■ **Written exercise**
Copy nothing but the lines from the one containing "What is the distance between points C and D?" through the last line of the records, repeated exactly and without pictures.

::::

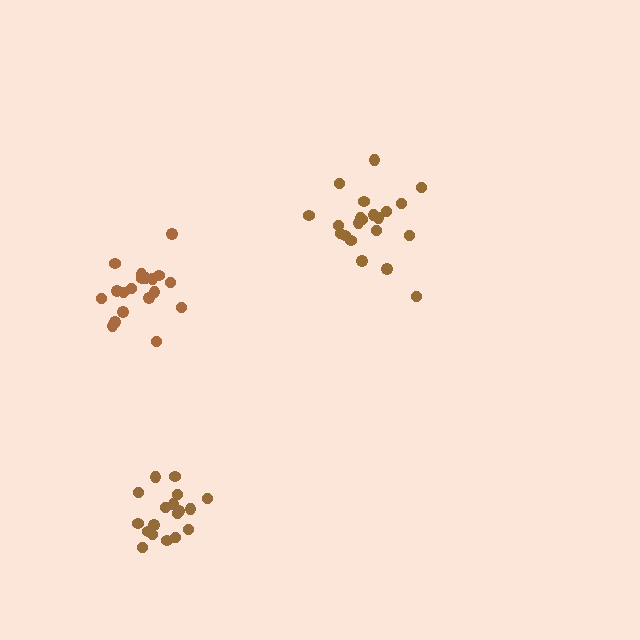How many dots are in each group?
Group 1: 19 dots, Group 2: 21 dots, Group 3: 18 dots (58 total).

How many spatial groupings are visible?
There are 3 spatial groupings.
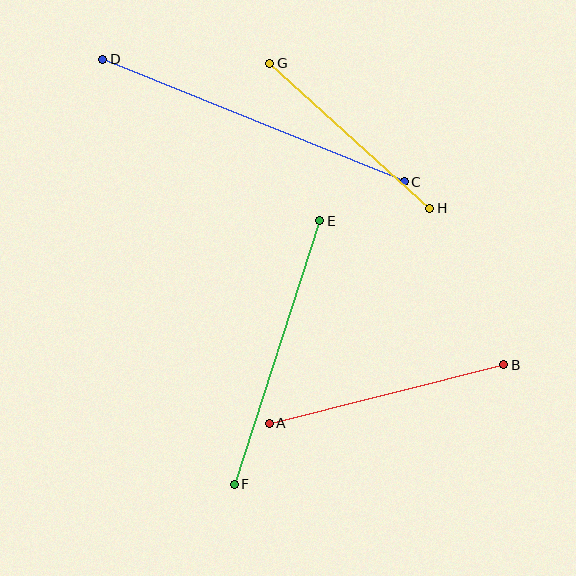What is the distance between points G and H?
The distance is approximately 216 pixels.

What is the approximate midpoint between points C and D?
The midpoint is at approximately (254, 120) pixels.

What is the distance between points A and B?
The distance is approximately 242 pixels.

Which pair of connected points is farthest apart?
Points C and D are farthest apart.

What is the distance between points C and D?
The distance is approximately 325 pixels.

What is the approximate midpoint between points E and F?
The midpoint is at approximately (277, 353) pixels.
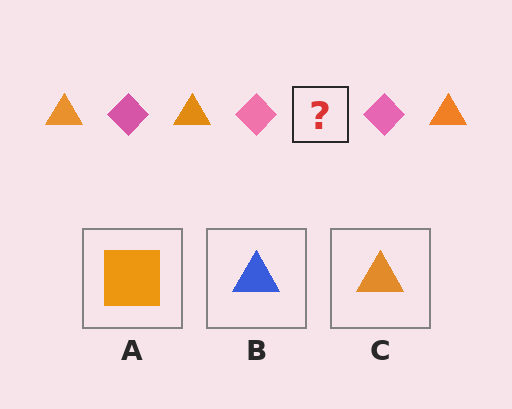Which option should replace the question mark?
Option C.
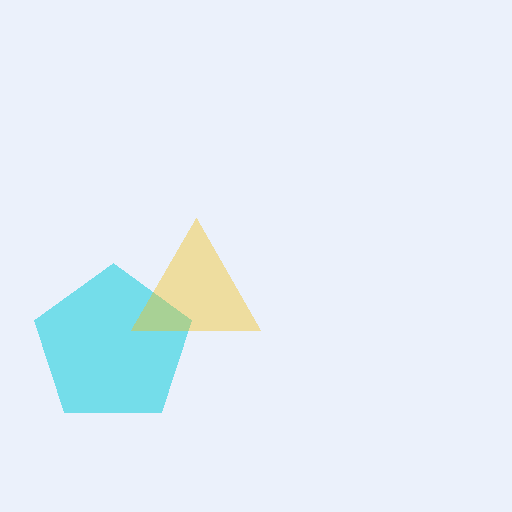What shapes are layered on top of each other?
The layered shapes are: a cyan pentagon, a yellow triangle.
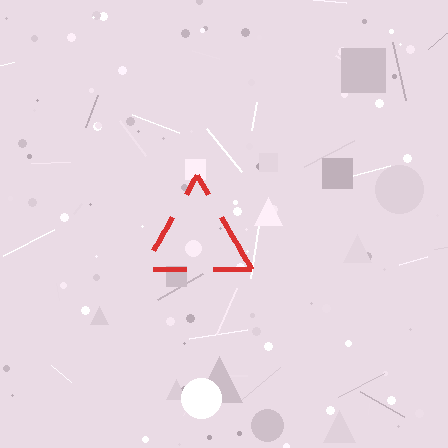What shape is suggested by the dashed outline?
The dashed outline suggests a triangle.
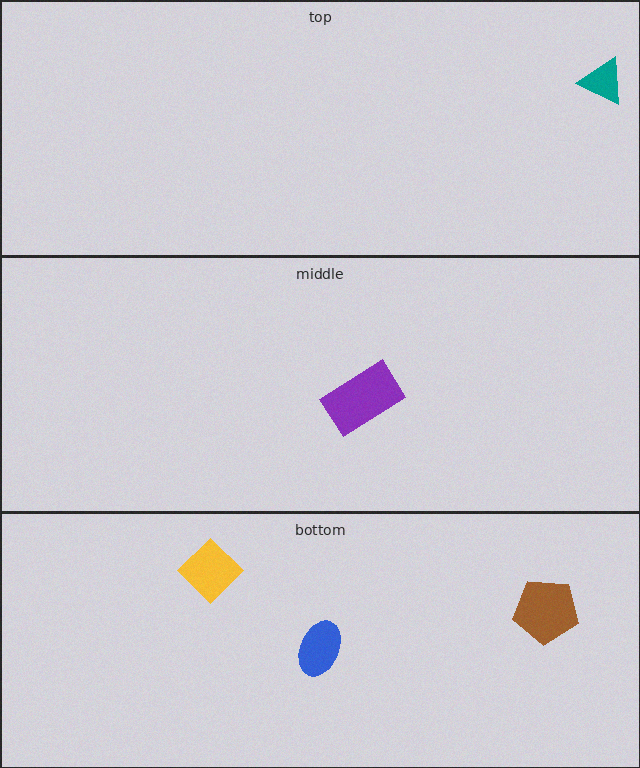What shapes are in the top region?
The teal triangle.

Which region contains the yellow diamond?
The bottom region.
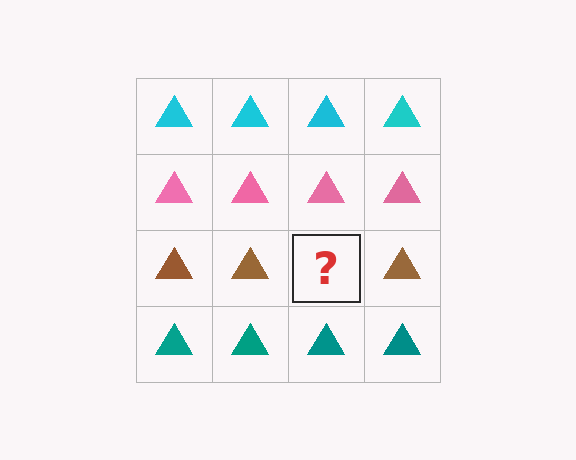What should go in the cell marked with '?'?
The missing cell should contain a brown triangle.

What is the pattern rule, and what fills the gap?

::::

■ **Answer for the task**
What is the distance between points C and D?
The distance is approximately 325 pixels.

What is the approximate midpoint between points E and F?
The midpoint is at approximately (277, 353) pixels.
Which option should replace the question mark?
Option C.
What shapes are layered on top of each other?
The layered shapes are: a cyan pentagon, a yellow triangle.
What shape is suggested by the dashed outline?
The dashed outline suggests a triangle.
What shapes are in the top region?
The teal triangle.

Which region contains the yellow diamond?
The bottom region.
What should go in the cell marked with '?'?
The missing cell should contain a brown triangle.

What is the pattern rule, and what fills the gap?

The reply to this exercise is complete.